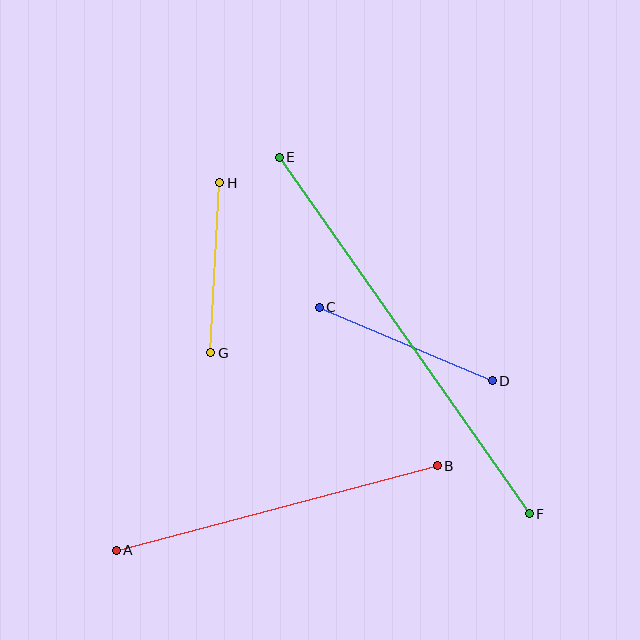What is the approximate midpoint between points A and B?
The midpoint is at approximately (277, 508) pixels.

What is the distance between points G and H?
The distance is approximately 171 pixels.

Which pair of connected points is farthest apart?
Points E and F are farthest apart.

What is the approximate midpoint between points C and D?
The midpoint is at approximately (406, 344) pixels.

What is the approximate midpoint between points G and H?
The midpoint is at approximately (215, 268) pixels.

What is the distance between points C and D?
The distance is approximately 188 pixels.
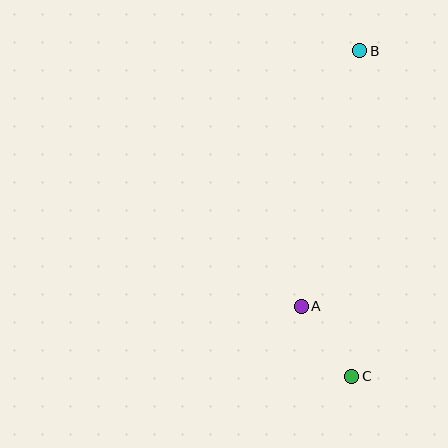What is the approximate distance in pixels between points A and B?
The distance between A and B is approximately 262 pixels.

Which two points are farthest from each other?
Points B and C are farthest from each other.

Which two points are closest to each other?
Points A and C are closest to each other.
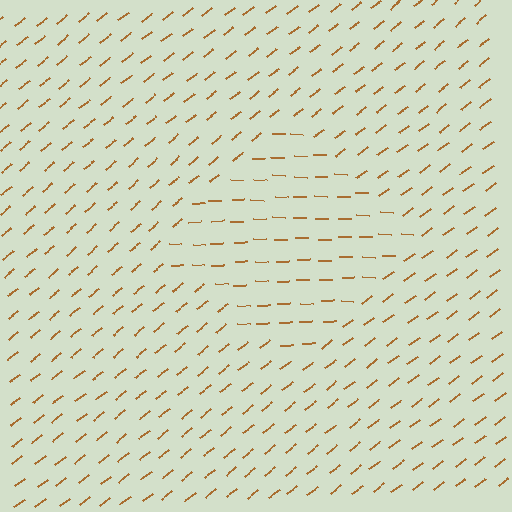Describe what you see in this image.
The image is filled with small brown line segments. A diamond region in the image has lines oriented differently from the surrounding lines, creating a visible texture boundary.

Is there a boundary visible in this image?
Yes, there is a texture boundary formed by a change in line orientation.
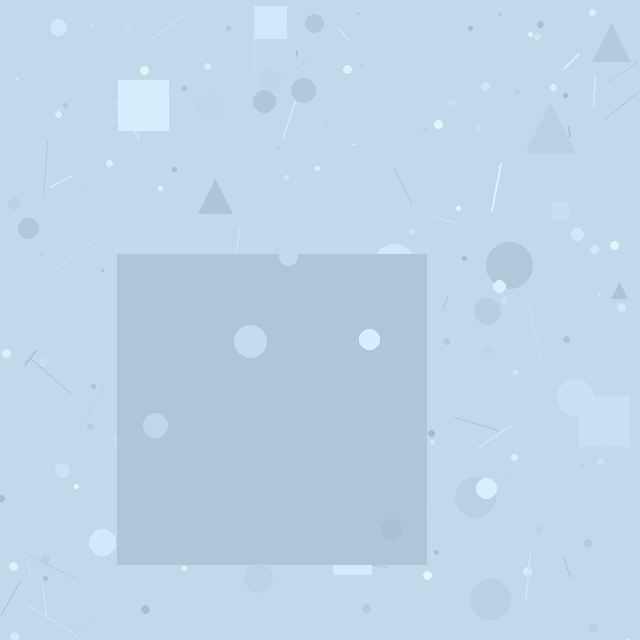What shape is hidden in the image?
A square is hidden in the image.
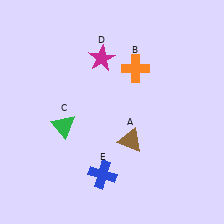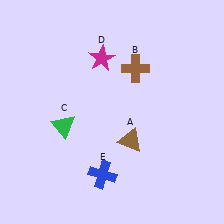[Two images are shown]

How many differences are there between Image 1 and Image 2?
There is 1 difference between the two images.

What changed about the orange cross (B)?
In Image 1, B is orange. In Image 2, it changed to brown.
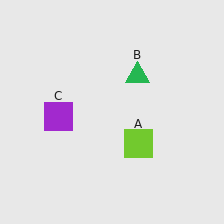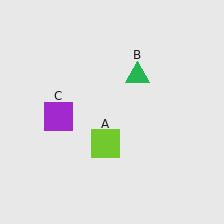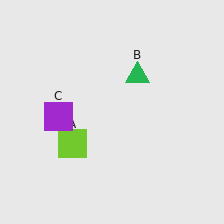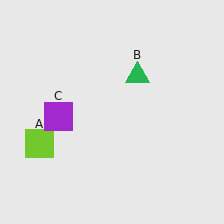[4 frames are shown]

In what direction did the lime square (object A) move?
The lime square (object A) moved left.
****************************************
Prompt:
The lines to repeat start at the one holding "[4 frames are shown]" and run through the last line of the records above; write them out exactly, both ends included, but not the pictures.

Result for this task:
[4 frames are shown]

In what direction did the lime square (object A) move?
The lime square (object A) moved left.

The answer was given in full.